Repeat the data that follows, word for word, without the images.
-- Provided data start --
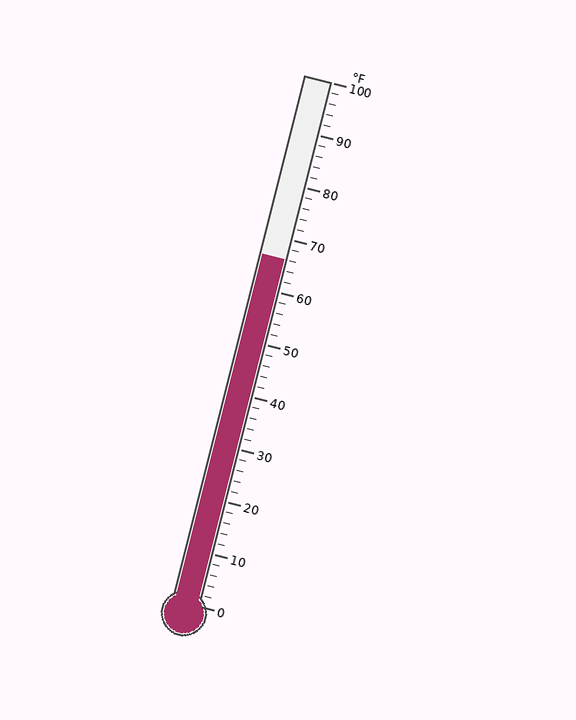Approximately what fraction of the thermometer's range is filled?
The thermometer is filled to approximately 65% of its range.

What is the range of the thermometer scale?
The thermometer scale ranges from 0°F to 100°F.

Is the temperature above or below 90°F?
The temperature is below 90°F.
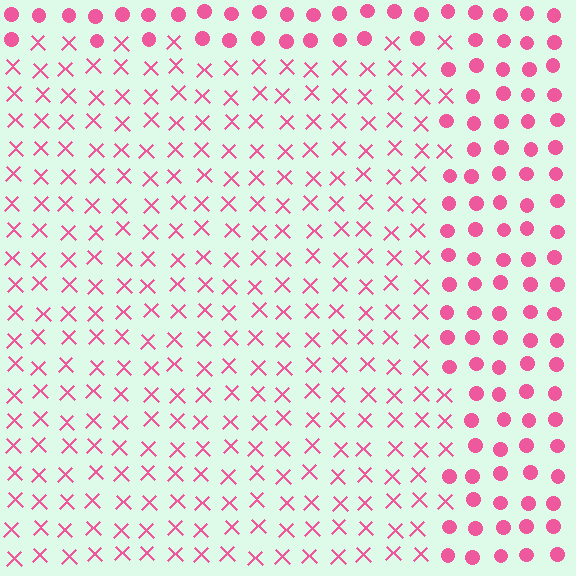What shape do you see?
I see a rectangle.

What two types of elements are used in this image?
The image uses X marks inside the rectangle region and circles outside it.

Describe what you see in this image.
The image is filled with small pink elements arranged in a uniform grid. A rectangle-shaped region contains X marks, while the surrounding area contains circles. The boundary is defined purely by the change in element shape.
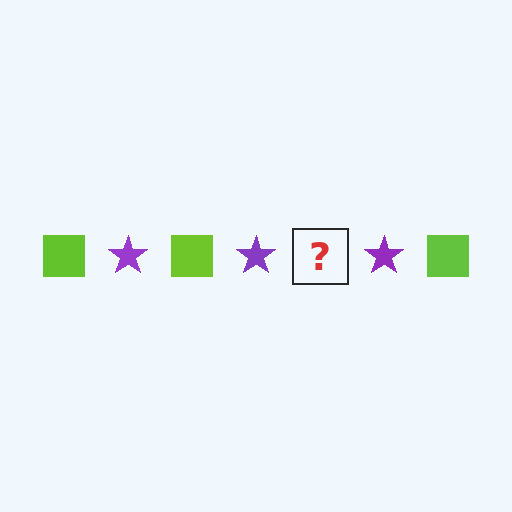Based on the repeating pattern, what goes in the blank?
The blank should be a lime square.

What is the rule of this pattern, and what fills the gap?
The rule is that the pattern alternates between lime square and purple star. The gap should be filled with a lime square.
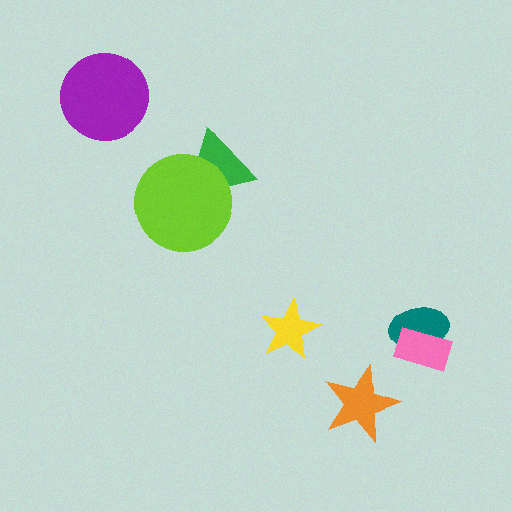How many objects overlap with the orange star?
0 objects overlap with the orange star.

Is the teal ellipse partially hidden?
Yes, it is partially covered by another shape.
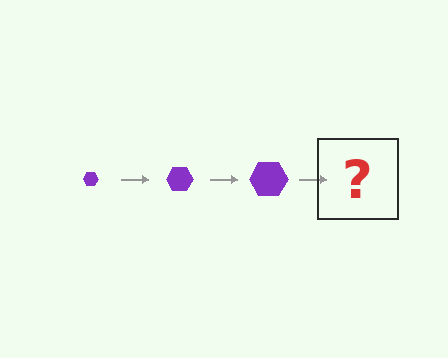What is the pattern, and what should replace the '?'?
The pattern is that the hexagon gets progressively larger each step. The '?' should be a purple hexagon, larger than the previous one.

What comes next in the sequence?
The next element should be a purple hexagon, larger than the previous one.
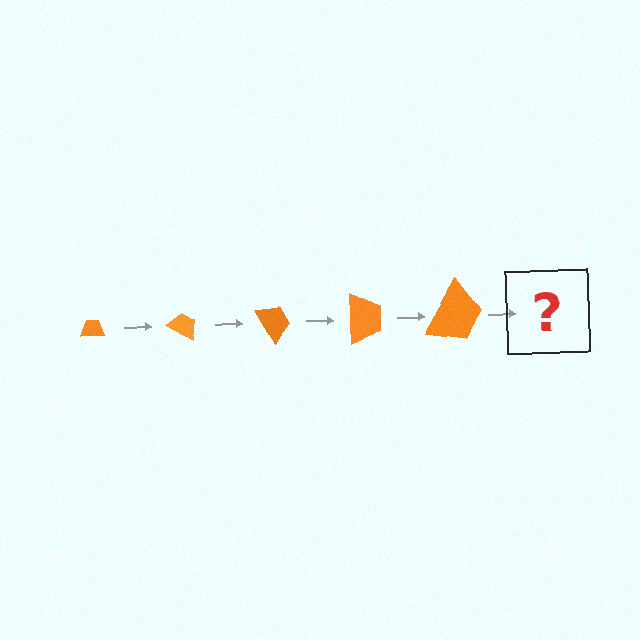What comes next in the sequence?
The next element should be a trapezoid, larger than the previous one and rotated 150 degrees clockwise from the start.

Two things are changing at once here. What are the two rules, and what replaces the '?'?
The two rules are that the trapezoid grows larger each step and it rotates 30 degrees clockwise each step. The '?' should be a trapezoid, larger than the previous one and rotated 150 degrees clockwise from the start.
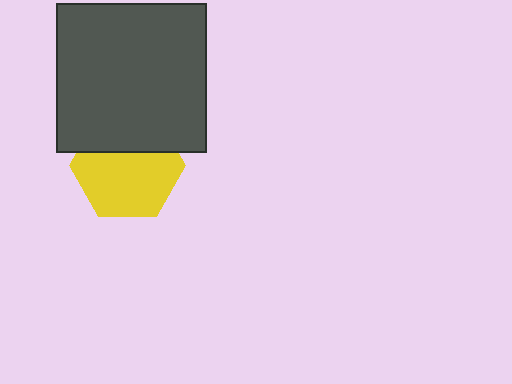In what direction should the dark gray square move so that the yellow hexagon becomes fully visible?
The dark gray square should move up. That is the shortest direction to clear the overlap and leave the yellow hexagon fully visible.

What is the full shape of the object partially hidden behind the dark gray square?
The partially hidden object is a yellow hexagon.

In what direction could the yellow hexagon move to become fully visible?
The yellow hexagon could move down. That would shift it out from behind the dark gray square entirely.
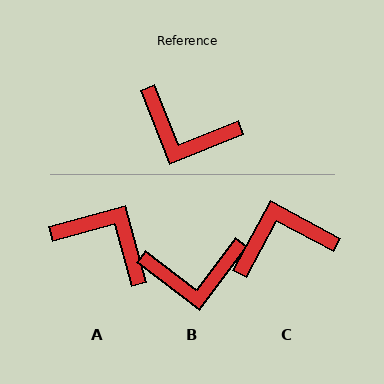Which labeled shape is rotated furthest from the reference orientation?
A, about 173 degrees away.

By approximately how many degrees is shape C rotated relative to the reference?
Approximately 140 degrees clockwise.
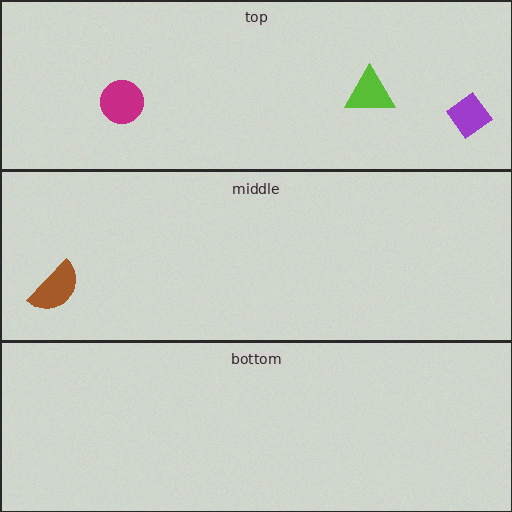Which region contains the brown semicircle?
The middle region.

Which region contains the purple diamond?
The top region.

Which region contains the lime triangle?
The top region.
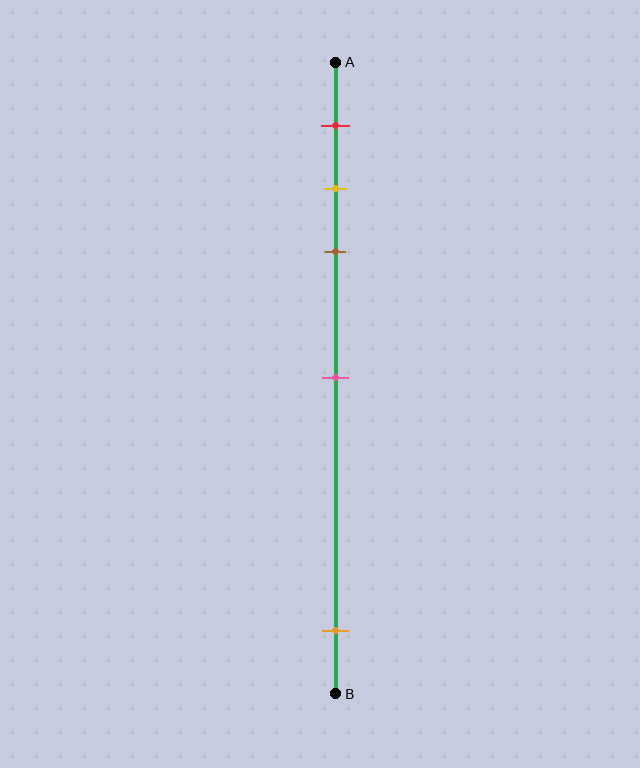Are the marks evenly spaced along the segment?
No, the marks are not evenly spaced.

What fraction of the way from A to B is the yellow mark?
The yellow mark is approximately 20% (0.2) of the way from A to B.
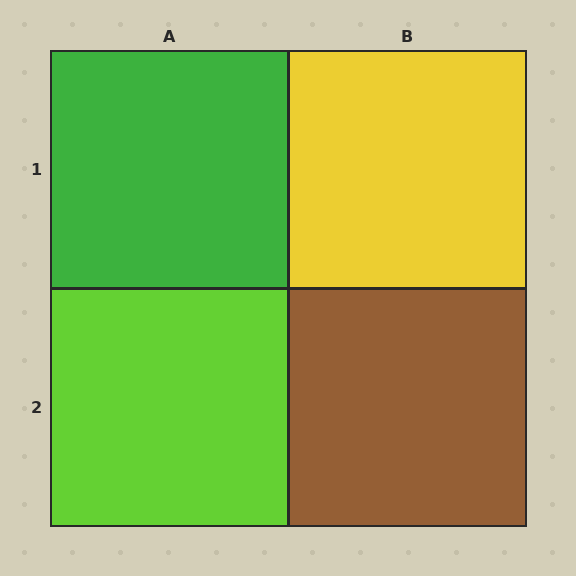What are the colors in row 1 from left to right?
Green, yellow.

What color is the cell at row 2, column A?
Lime.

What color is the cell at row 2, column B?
Brown.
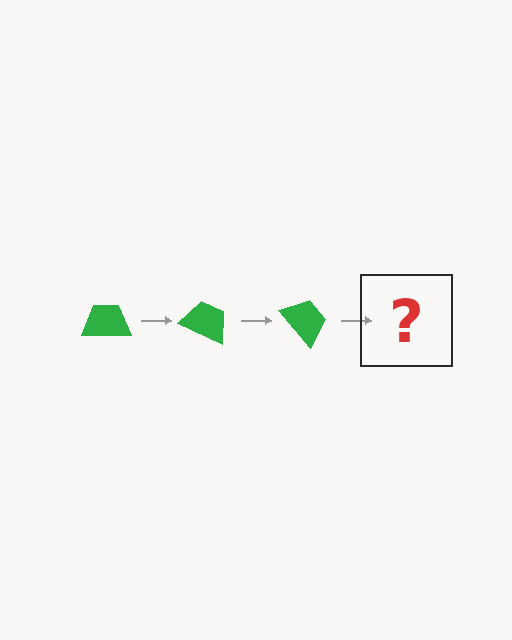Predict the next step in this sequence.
The next step is a green trapezoid rotated 75 degrees clockwise.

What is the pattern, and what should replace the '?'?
The pattern is that the trapezoid rotates 25 degrees clockwise each step. The '?' should be a green trapezoid rotated 75 degrees clockwise.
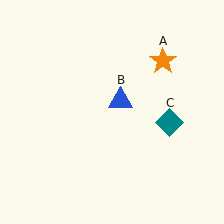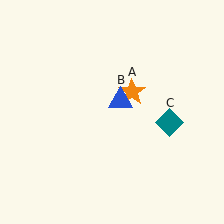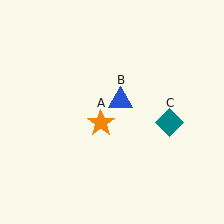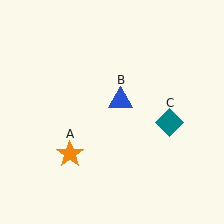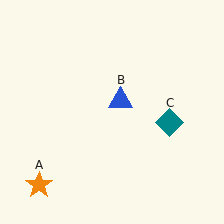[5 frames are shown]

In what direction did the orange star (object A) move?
The orange star (object A) moved down and to the left.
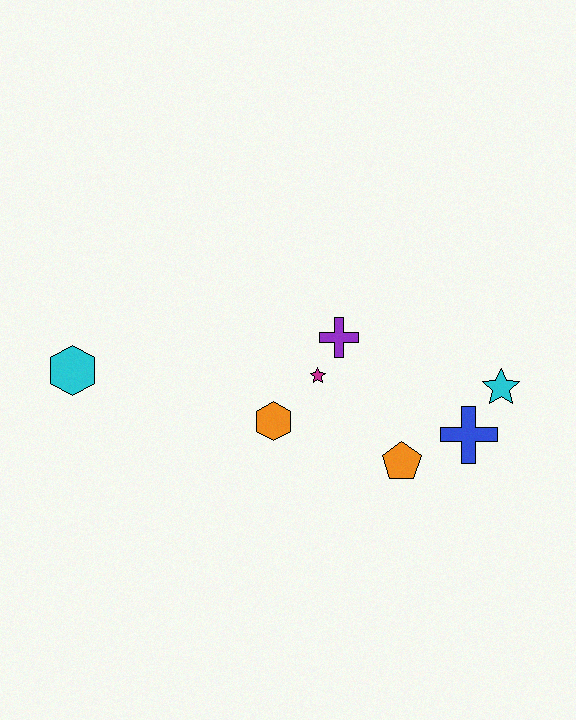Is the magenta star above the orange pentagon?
Yes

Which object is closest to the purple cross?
The magenta star is closest to the purple cross.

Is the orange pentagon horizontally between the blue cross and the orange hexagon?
Yes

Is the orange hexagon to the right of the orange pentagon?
No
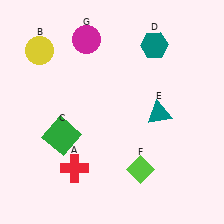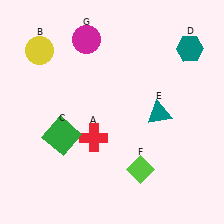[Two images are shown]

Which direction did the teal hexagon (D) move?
The teal hexagon (D) moved right.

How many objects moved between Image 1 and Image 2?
2 objects moved between the two images.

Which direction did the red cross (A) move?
The red cross (A) moved up and to the right.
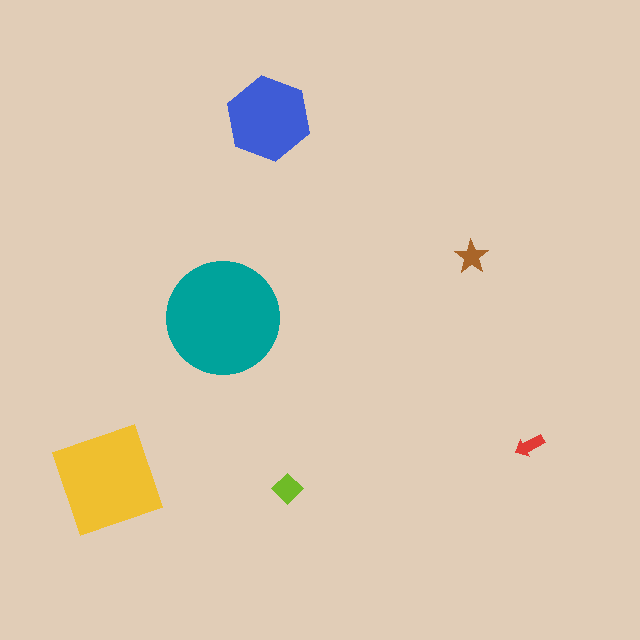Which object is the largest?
The teal circle.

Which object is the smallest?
The red arrow.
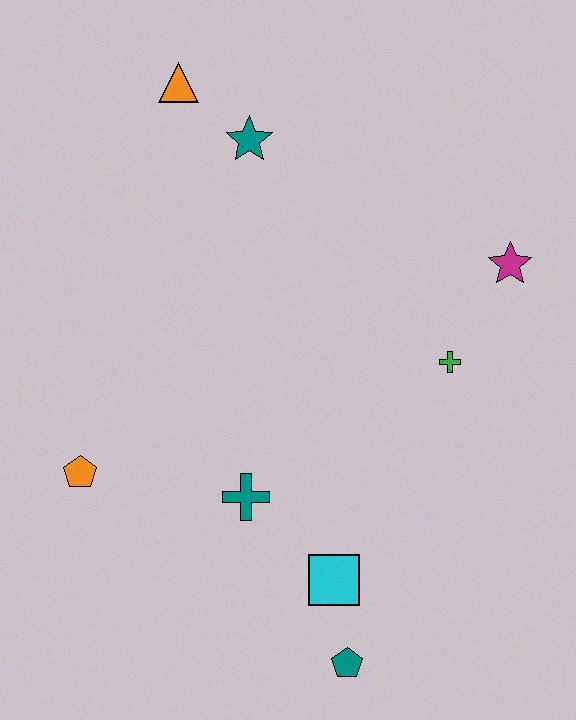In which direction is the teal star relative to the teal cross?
The teal star is above the teal cross.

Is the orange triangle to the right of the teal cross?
No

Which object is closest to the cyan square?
The teal pentagon is closest to the cyan square.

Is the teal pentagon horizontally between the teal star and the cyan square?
No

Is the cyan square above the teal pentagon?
Yes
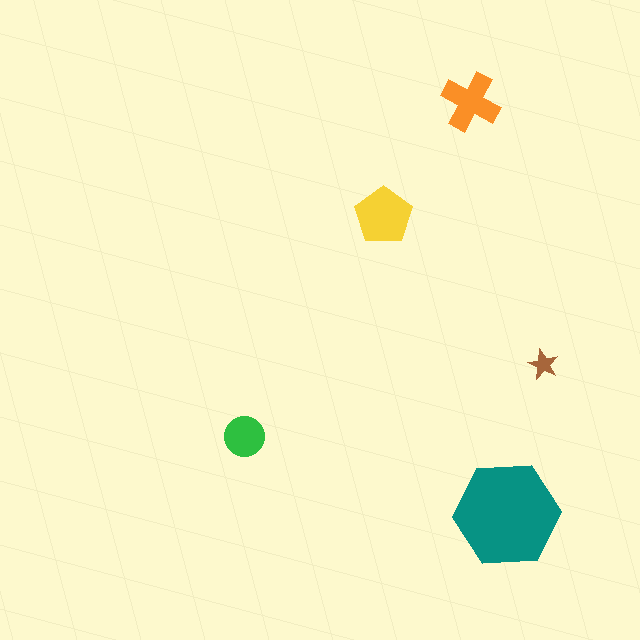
-- Provided data end --
Final answer>
Approximately what fraction of the thermometer's range is filled?
The thermometer is filled to approximately 65% of its range.

What is the range of the thermometer scale?
The thermometer scale ranges from 0°F to 100°F.

Is the temperature above or below 90°F?
The temperature is below 90°F.
What shape do you see?
I see a rectangle.

What two types of elements are used in this image?
The image uses X marks inside the rectangle region and circles outside it.

Describe what you see in this image.
The image is filled with small pink elements arranged in a uniform grid. A rectangle-shaped region contains X marks, while the surrounding area contains circles. The boundary is defined purely by the change in element shape.
Based on the repeating pattern, what goes in the blank?
The blank should be a lime square.

What is the rule of this pattern, and what fills the gap?
The rule is that the pattern alternates between lime square and purple star. The gap should be filled with a lime square.
How many objects overlap with the orange star?
0 objects overlap with the orange star.

Is the teal ellipse partially hidden?
Yes, it is partially covered by another shape.
What is the pattern, and what should replace the '?'?
The pattern is that the hexagon gets progressively larger each step. The '?' should be a purple hexagon, larger than the previous one.

What comes next in the sequence?
The next element should be a purple hexagon, larger than the previous one.
What comes next in the sequence?
The next element should be a trapezoid, larger than the previous one and rotated 150 degrees clockwise from the start.

Two things are changing at once here. What are the two rules, and what replaces the '?'?
The two rules are that the trapezoid grows larger each step and it rotates 30 degrees clockwise each step. The '?' should be a trapezoid, larger than the previous one and rotated 150 degrees clockwise from the start.
In what direction should the dark gray square move so that the yellow hexagon becomes fully visible?
The dark gray square should move up. That is the shortest direction to clear the overlap and leave the yellow hexagon fully visible.

What is the full shape of the object partially hidden behind the dark gray square?
The partially hidden object is a yellow hexagon.

In what direction could the yellow hexagon move to become fully visible?
The yellow hexagon could move down. That would shift it out from behind the dark gray square entirely.
Which labeled shape is rotated furthest from the reference orientation?
A, about 173 degrees away.

By approximately how many degrees is shape C rotated relative to the reference?
Approximately 140 degrees clockwise.
Which region contains the brown semicircle?
The middle region.

Which region contains the purple diamond?
The top region.

Which region contains the lime triangle?
The top region.
Are the marks evenly spaced along the segment?
No, the marks are not evenly spaced.

What fraction of the way from A to B is the yellow mark?
The yellow mark is approximately 20% (0.2) of the way from A to B.
What are the colors in row 1 from left to right?
Green, yellow.

What color is the cell at row 2, column A?
Lime.

What color is the cell at row 2, column B?
Brown.
Predict the next step in this sequence.
The next step is a green trapezoid rotated 75 degrees clockwise.

What is the pattern, and what should replace the '?'?
The pattern is that the trapezoid rotates 25 degrees clockwise each step. The '?' should be a green trapezoid rotated 75 degrees clockwise.
[5 frames are shown]

In what direction did the orange star (object A) move?
The orange star (object A) moved down and to the left.
Is the magenta star above the orange pentagon?
Yes

Which object is closest to the purple cross?
The magenta star is closest to the purple cross.

Is the orange pentagon horizontally between the blue cross and the orange hexagon?
Yes

Is the orange hexagon to the right of the orange pentagon?
No
[Two images are shown]

Which direction did the teal hexagon (D) move?
The teal hexagon (D) moved right.

How many objects moved between Image 1 and Image 2?
2 objects moved between the two images.

Which direction did the red cross (A) move?
The red cross (A) moved up and to the right.
Which object is the largest?
The teal circle.

Which object is the smallest?
The red arrow.
In which direction is the teal star relative to the teal cross?
The teal star is above the teal cross.

Is the orange triangle to the right of the teal cross?
No

Which object is closest to the cyan square?
The teal pentagon is closest to the cyan square.

Is the teal pentagon horizontally between the teal star and the cyan square?
No

Is the cyan square above the teal pentagon?
Yes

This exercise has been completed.